Entries on basic geometric figures

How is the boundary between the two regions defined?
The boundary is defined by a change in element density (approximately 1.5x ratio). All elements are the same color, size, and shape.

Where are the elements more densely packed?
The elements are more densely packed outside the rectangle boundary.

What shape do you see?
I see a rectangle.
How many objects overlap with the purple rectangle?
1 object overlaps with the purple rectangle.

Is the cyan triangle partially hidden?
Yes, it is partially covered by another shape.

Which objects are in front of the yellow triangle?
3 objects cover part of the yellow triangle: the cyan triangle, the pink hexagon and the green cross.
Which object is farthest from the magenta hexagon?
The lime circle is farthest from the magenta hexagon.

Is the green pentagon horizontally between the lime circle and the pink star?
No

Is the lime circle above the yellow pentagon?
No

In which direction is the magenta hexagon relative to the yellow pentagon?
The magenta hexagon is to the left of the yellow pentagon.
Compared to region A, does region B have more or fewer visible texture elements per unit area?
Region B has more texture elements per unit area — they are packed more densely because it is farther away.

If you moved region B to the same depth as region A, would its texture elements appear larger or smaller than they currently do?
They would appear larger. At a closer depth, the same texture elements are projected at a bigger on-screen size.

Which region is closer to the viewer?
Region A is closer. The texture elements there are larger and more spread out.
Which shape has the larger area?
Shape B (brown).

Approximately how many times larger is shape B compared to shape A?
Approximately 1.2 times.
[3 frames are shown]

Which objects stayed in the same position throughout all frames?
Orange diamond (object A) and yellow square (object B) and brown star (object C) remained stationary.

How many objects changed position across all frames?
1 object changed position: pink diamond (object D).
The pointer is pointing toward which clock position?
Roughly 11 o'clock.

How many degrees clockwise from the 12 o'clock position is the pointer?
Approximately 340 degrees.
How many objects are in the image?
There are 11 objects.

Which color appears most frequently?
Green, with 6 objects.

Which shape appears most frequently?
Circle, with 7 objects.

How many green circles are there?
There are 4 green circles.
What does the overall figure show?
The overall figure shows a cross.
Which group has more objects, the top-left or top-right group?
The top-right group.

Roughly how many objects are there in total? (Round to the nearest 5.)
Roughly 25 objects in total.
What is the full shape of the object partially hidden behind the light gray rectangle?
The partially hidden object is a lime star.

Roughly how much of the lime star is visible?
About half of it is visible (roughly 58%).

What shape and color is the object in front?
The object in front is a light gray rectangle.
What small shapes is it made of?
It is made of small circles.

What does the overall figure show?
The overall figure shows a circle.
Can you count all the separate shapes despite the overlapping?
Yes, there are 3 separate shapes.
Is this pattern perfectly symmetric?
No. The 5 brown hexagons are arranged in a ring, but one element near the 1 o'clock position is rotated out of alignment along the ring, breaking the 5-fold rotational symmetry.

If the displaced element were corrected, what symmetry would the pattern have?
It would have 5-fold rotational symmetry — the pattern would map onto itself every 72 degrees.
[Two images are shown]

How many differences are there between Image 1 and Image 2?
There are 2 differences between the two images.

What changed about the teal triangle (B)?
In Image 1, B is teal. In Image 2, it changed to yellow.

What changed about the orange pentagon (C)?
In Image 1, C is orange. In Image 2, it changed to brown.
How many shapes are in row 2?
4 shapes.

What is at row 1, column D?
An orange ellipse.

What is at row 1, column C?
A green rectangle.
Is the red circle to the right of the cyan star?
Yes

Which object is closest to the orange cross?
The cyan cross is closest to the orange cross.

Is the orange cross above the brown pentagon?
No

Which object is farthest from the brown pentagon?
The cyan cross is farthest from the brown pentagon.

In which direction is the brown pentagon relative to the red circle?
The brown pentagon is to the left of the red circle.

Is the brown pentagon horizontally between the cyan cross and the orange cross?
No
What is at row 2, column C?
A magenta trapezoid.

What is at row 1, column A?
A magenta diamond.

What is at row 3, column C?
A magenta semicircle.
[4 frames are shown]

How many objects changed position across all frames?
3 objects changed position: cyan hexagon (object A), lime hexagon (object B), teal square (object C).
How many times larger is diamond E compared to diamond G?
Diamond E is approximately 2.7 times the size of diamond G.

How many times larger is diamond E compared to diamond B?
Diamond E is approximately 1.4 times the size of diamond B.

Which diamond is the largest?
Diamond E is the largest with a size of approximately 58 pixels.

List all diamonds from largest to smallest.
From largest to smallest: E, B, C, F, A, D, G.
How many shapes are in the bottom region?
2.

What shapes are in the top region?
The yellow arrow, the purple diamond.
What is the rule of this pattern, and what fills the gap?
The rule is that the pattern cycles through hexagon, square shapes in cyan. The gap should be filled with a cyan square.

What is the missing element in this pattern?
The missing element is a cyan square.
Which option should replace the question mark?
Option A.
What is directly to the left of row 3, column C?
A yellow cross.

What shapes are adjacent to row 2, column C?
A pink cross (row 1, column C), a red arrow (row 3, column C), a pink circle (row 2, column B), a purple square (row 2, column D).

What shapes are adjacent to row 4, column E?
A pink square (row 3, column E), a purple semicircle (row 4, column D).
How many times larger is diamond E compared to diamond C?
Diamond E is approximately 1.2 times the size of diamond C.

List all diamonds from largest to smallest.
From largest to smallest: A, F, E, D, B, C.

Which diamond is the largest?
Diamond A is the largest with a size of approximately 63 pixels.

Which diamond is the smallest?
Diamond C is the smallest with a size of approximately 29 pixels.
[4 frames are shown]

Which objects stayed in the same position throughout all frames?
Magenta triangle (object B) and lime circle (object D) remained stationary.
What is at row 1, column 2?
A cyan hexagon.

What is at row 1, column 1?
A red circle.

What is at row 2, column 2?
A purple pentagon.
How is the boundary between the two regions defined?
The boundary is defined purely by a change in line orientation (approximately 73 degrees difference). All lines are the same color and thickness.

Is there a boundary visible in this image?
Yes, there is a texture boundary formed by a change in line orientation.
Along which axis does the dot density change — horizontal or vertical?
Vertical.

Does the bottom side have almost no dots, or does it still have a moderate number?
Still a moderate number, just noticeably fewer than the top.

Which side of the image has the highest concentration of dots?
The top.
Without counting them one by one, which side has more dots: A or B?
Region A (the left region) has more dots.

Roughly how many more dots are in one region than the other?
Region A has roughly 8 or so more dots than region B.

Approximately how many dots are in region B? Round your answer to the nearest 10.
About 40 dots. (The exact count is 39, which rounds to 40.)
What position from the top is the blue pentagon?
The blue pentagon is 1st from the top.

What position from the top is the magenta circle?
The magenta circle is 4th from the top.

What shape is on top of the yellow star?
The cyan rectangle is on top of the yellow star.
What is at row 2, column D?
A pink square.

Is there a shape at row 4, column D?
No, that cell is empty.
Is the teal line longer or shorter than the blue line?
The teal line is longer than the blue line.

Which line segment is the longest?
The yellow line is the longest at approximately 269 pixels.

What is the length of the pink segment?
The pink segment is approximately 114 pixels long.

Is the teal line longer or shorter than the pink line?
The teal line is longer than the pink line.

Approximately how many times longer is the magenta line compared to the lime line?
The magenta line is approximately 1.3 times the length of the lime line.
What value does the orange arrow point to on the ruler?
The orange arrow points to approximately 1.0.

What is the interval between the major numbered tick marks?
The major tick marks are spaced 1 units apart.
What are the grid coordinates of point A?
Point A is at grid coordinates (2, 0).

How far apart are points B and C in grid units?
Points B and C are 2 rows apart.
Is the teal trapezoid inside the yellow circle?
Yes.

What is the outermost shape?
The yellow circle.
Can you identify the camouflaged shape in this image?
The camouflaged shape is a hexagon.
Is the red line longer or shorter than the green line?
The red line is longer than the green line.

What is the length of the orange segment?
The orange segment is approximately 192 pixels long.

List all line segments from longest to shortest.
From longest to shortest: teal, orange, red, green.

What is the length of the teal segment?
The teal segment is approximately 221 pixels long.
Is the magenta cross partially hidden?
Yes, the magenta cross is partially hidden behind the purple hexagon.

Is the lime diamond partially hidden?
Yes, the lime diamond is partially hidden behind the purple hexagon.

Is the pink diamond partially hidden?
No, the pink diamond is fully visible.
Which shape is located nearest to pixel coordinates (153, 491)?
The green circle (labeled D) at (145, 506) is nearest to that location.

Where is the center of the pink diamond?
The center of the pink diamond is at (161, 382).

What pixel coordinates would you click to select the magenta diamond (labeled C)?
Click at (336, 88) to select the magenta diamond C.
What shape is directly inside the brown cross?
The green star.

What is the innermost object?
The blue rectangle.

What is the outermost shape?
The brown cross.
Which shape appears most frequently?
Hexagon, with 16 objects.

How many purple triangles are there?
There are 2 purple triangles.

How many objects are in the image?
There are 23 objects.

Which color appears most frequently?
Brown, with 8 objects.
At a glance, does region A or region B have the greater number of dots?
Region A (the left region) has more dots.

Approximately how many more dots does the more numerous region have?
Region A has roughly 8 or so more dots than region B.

- [Challenge]
State how many lines in the entries above include the word "shown"; reply with the number alone.

- [Result of this task]
4